| Records for this task |
---
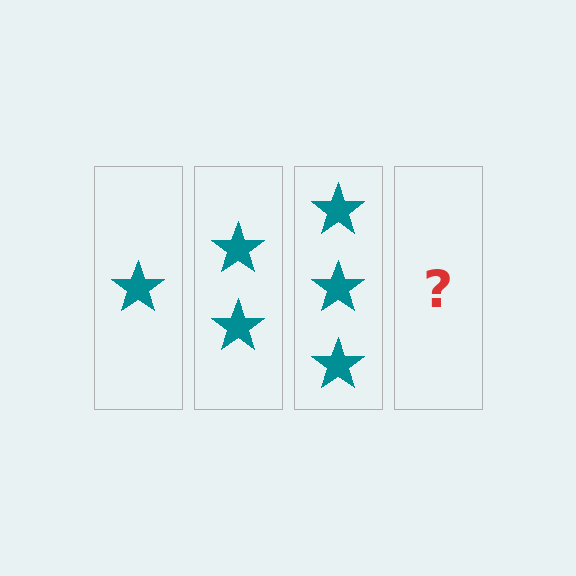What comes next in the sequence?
The next element should be 4 stars.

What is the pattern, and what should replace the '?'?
The pattern is that each step adds one more star. The '?' should be 4 stars.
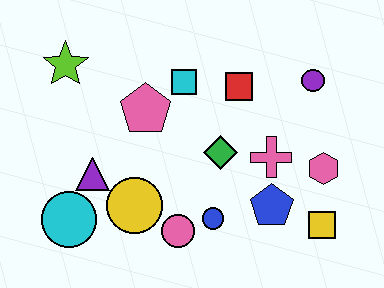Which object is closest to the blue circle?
The pink circle is closest to the blue circle.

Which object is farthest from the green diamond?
The lime star is farthest from the green diamond.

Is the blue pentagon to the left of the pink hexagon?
Yes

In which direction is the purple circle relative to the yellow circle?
The purple circle is to the right of the yellow circle.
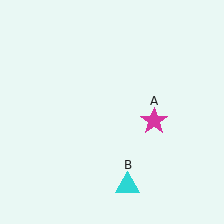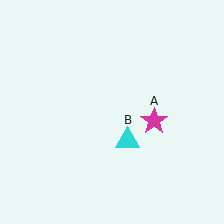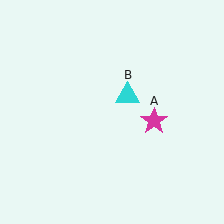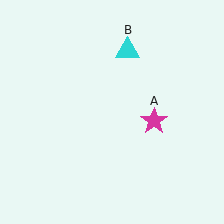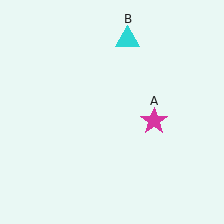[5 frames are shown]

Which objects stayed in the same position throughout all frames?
Magenta star (object A) remained stationary.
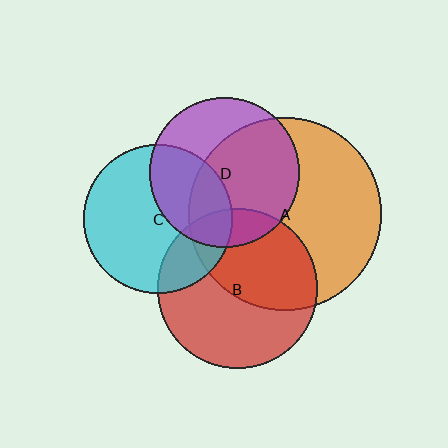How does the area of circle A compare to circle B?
Approximately 1.5 times.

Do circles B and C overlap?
Yes.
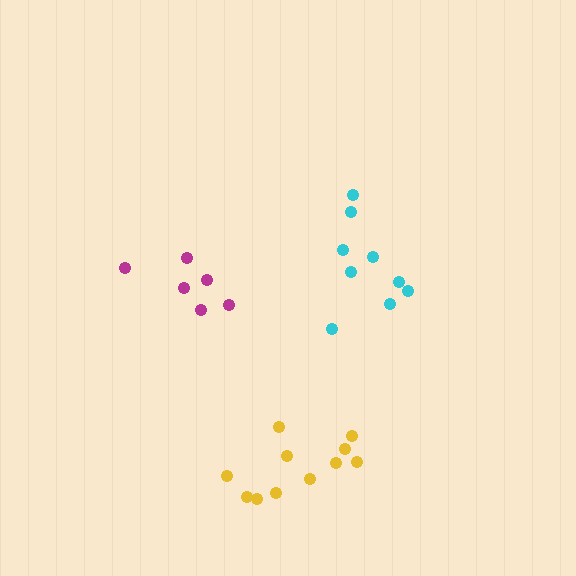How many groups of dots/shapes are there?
There are 3 groups.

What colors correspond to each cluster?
The clusters are colored: yellow, cyan, magenta.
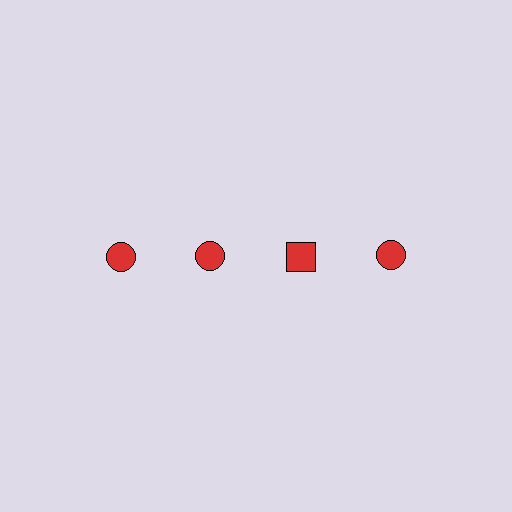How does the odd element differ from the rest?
It has a different shape: square instead of circle.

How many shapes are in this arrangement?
There are 4 shapes arranged in a grid pattern.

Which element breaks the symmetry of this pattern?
The red square in the top row, second from right column breaks the symmetry. All other shapes are red circles.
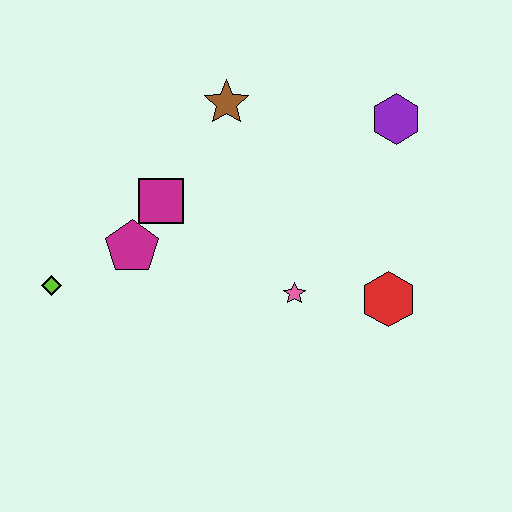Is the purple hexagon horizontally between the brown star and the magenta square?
No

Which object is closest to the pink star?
The red hexagon is closest to the pink star.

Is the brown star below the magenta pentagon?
No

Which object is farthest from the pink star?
The lime diamond is farthest from the pink star.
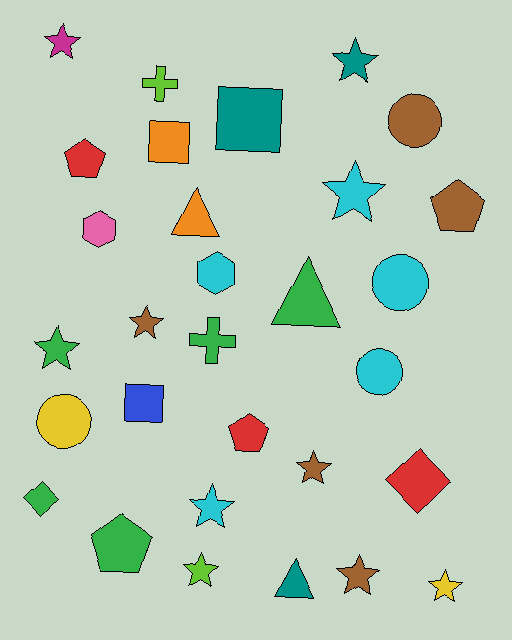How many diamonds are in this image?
There are 2 diamonds.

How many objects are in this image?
There are 30 objects.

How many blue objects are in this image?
There is 1 blue object.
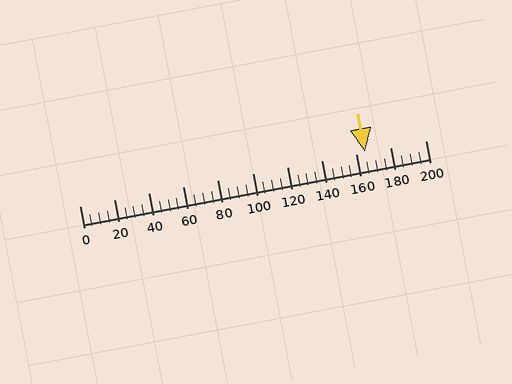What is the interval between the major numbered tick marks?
The major tick marks are spaced 20 units apart.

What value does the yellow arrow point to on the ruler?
The yellow arrow points to approximately 165.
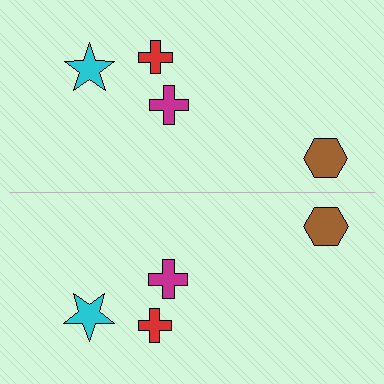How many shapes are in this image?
There are 8 shapes in this image.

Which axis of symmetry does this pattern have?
The pattern has a horizontal axis of symmetry running through the center of the image.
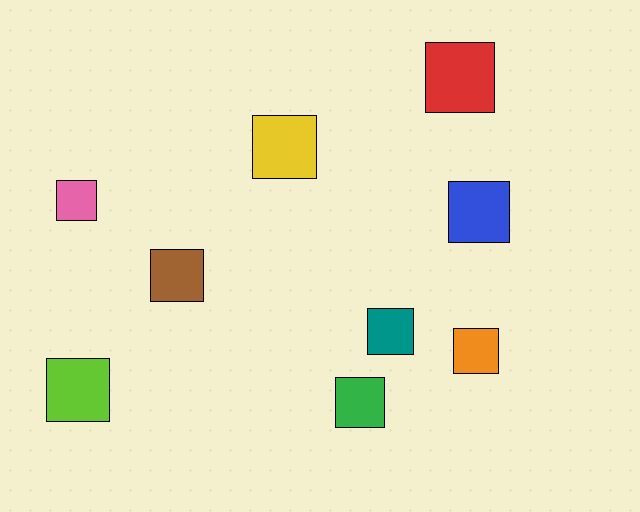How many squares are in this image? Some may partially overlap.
There are 9 squares.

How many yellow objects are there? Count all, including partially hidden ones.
There is 1 yellow object.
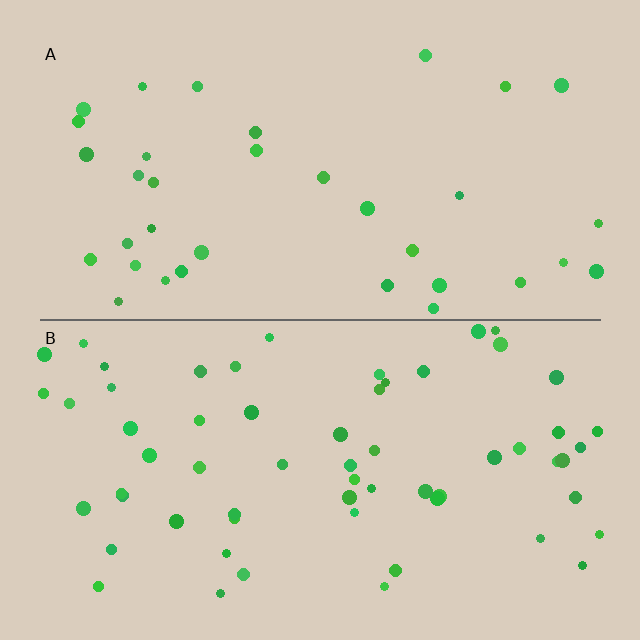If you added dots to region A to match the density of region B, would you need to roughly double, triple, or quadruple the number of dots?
Approximately double.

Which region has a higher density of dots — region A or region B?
B (the bottom).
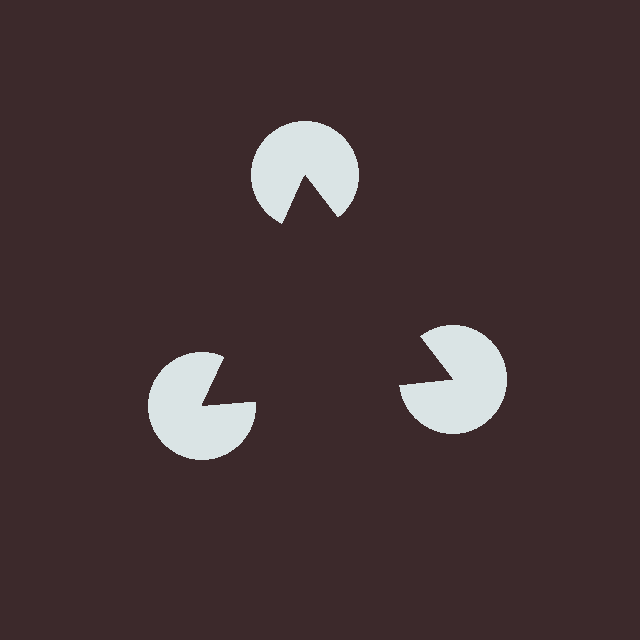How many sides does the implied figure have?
3 sides.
---
| Problem requirements |
Print all of the records shown above exactly, leaving out each picture.

| Result for this task |
What comes next in the sequence?
The next element should be 4 stars.

What is the pattern, and what should replace the '?'?
The pattern is that each step adds one more star. The '?' should be 4 stars.
Which object is closest to the blue circle?
The pink circle is closest to the blue circle.

Which object is farthest from the green diamond?
The lime star is farthest from the green diamond.

Is the blue pentagon to the left of the pink hexagon?
Yes

In which direction is the purple circle relative to the yellow circle?
The purple circle is to the right of the yellow circle.
[5 frames are shown]

Which objects stayed in the same position throughout all frames?
Magenta star (object A) remained stationary.
How does the area of circle A compare to circle B?
Approximately 1.5 times.

Do circles B and C overlap?
Yes.
How many groups of dots/shapes are there?
There are 3 groups.

What colors correspond to each cluster?
The clusters are colored: yellow, cyan, magenta.
How does the odd element differ from the rest?
It has a different shape: square instead of circle.

How many shapes are in this arrangement?
There are 4 shapes arranged in a grid pattern.

Which element breaks the symmetry of this pattern?
The red square in the top row, second from right column breaks the symmetry. All other shapes are red circles.
Is the purple hexagon horizontally between the brown star and the magenta square?
No

Which object is closest to the pink star?
The red hexagon is closest to the pink star.

Is the brown star below the magenta pentagon?
No

Which object is farthest from the pink star?
The lime diamond is farthest from the pink star.
How many diamonds are in this image?
There are 2 diamonds.

How many objects are in this image?
There are 30 objects.

How many blue objects are in this image?
There is 1 blue object.
What is the interval between the major numbered tick marks?
The major tick marks are spaced 20 units apart.

What value does the yellow arrow point to on the ruler?
The yellow arrow points to approximately 165.
How many shapes are in this image?
There are 8 shapes in this image.

Which axis of symmetry does this pattern have?
The pattern has a horizontal axis of symmetry running through the center of the image.
How many squares are in this image? Some may partially overlap.
There are 9 squares.

How many yellow objects are there? Count all, including partially hidden ones.
There is 1 yellow object.
If you added dots to region A to match the density of region B, would you need to roughly double, triple, or quadruple the number of dots?
Approximately double.

Which region has a higher density of dots — region A or region B?
B (the bottom).
How many sides does the implied figure have?
3 sides.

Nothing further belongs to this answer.